■ **Input material**:
● ● ●
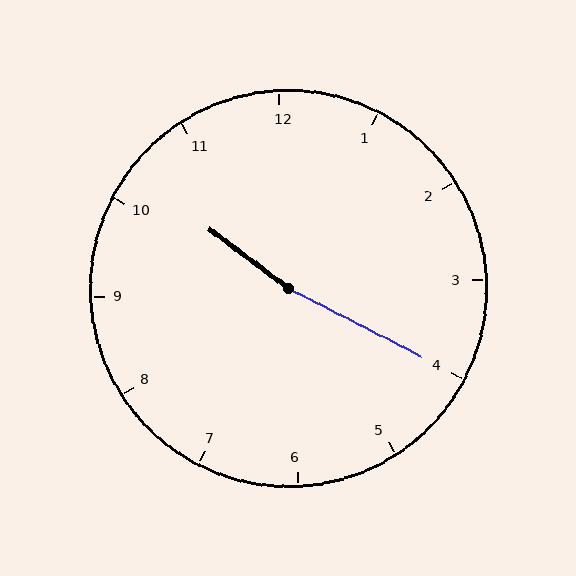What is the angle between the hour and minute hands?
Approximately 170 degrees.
● ● ●
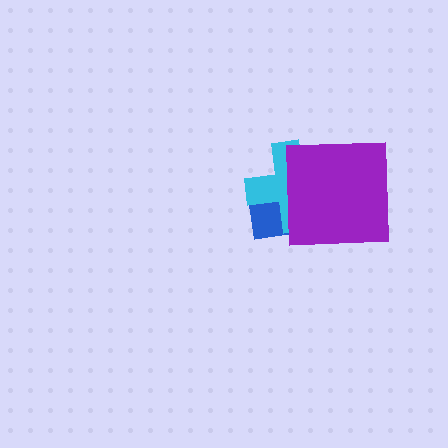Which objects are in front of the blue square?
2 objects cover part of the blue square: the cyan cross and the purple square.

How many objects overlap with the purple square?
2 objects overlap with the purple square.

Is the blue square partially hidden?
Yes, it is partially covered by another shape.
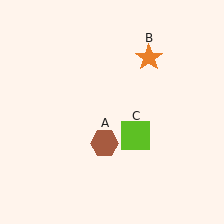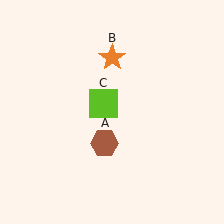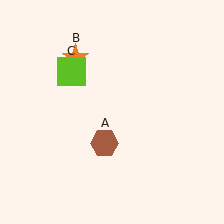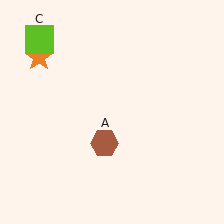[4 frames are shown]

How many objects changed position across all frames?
● ● ●
■ **Task to complete**:
Return exactly the lines from the one with "Which objects are" to the one with "How many objects changed", inclusive, and nothing else; skip the pictures.

■ **Expected answer**:
Which objects are in front of the blue square?
2 objects cover part of the blue square: the cyan cross and the purple square.

How many objects overlap with the purple square?
2 objects overlap with the purple square.

Is the blue square partially hidden?
Yes, it is partially covered by another shape.
[4 frames are shown]

How many objects changed position across all frames?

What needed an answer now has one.